▶ **Input records**
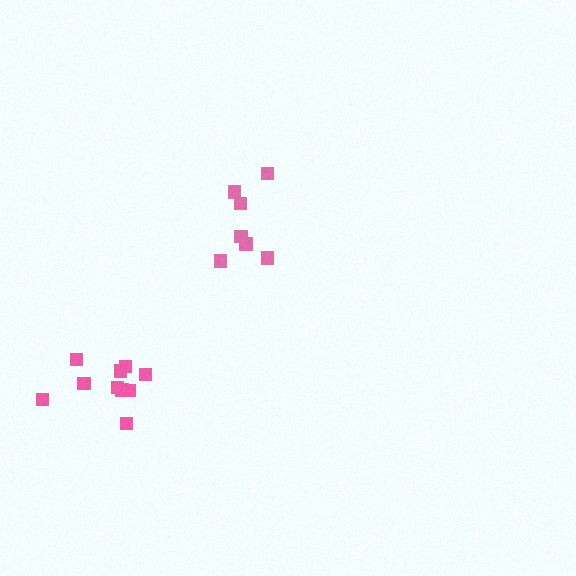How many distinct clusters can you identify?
There are 2 distinct clusters.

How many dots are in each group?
Group 1: 7 dots, Group 2: 10 dots (17 total).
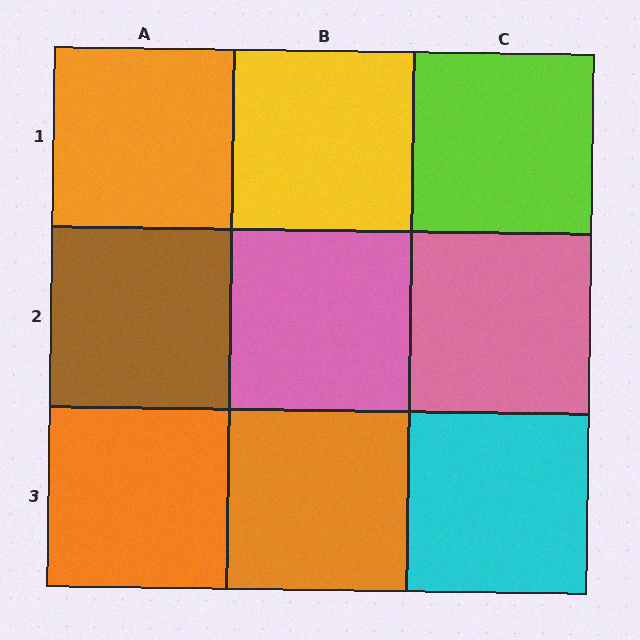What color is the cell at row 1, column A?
Orange.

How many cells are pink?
2 cells are pink.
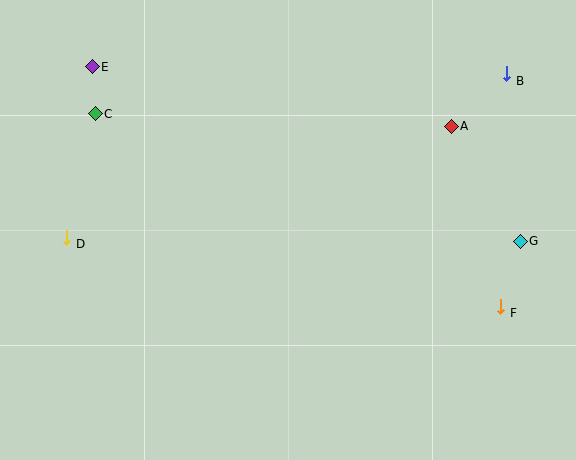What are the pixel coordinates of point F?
Point F is at (501, 313).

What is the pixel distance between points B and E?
The distance between B and E is 415 pixels.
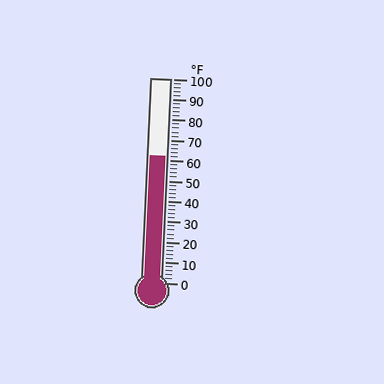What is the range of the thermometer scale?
The thermometer scale ranges from 0°F to 100°F.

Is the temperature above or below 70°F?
The temperature is below 70°F.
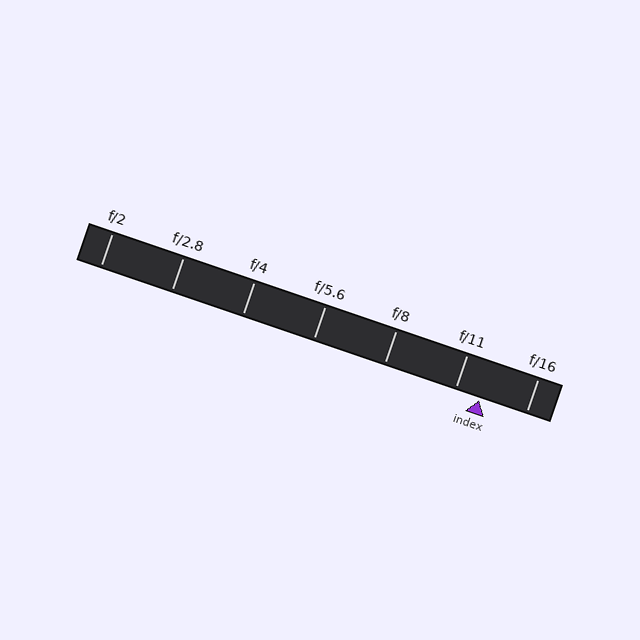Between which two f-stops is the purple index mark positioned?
The index mark is between f/11 and f/16.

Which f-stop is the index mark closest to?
The index mark is closest to f/11.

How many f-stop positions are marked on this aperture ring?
There are 7 f-stop positions marked.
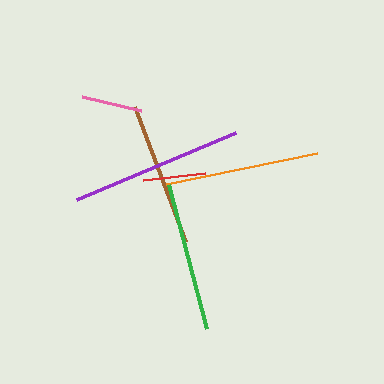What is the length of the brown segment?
The brown segment is approximately 145 pixels long.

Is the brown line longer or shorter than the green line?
The green and brown lines are approximately the same length (about 149 and 145 pixels).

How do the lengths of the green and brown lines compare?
The green and brown lines are approximately the same length.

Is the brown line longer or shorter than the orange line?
The orange and brown lines are approximately the same length (about 154 and 145 pixels).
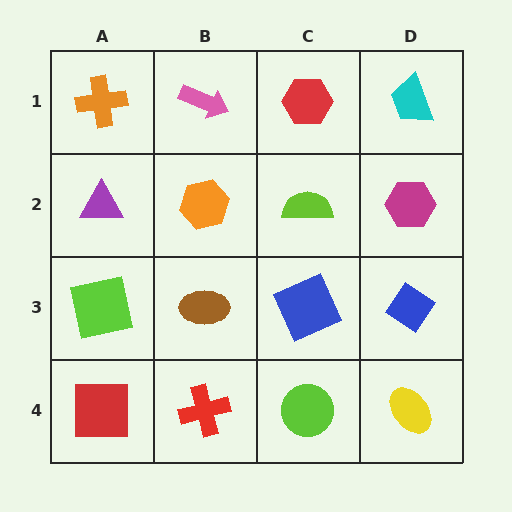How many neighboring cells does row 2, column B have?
4.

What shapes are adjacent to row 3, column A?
A purple triangle (row 2, column A), a red square (row 4, column A), a brown ellipse (row 3, column B).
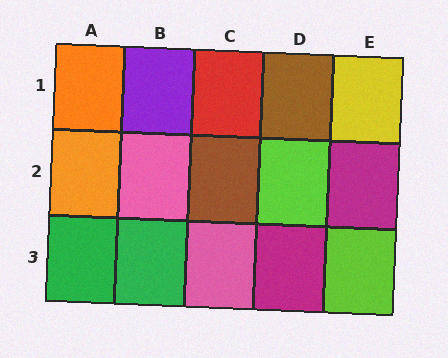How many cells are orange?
2 cells are orange.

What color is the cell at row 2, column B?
Pink.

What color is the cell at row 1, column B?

▶ **What you will do**
Exclude the pictures and transcribe all of the entries exactly.

▶ **Output for this exercise**
How many distinct clusters can you identify?
There are 2 distinct clusters.

How many dots are in each group?
Group 1: 7 dots, Group 2: 10 dots (17 total).
What color is the cell at row 1, column A?
Orange.

How many cells are pink?
2 cells are pink.
What are the pixel coordinates of point F?
Point F is at (501, 313).

What is the pixel distance between points B and E?
The distance between B and E is 415 pixels.
What is the range of the thermometer scale?
The thermometer scale ranges from 0°F to 100°F.

Is the temperature above or below 70°F?
The temperature is below 70°F.
Between which two f-stops is the purple index mark positioned?
The index mark is between f/11 and f/16.

Which f-stop is the index mark closest to?
The index mark is closest to f/11.

How many f-stop positions are marked on this aperture ring?
There are 7 f-stop positions marked.
What is the length of the brown segment?
The brown segment is approximately 145 pixels long.

Is the brown line longer or shorter than the green line?
The green and brown lines are approximately the same length (about 149 and 145 pixels).

How do the lengths of the green and brown lines compare?
The green and brown lines are approximately the same length.

Is the brown line longer or shorter than the orange line?
The orange and brown lines are approximately the same length (about 154 and 145 pixels).
How many neighboring cells does row 2, column B have?
4.

What shapes are adjacent to row 3, column A?
A purple triangle (row 2, column A), a red square (row 4, column A), a brown ellipse (row 3, column B).
How many cells are orange?
2 cells are orange.

What color is the cell at row 2, column B?
Pink.

What color is the cell at row 1, column B?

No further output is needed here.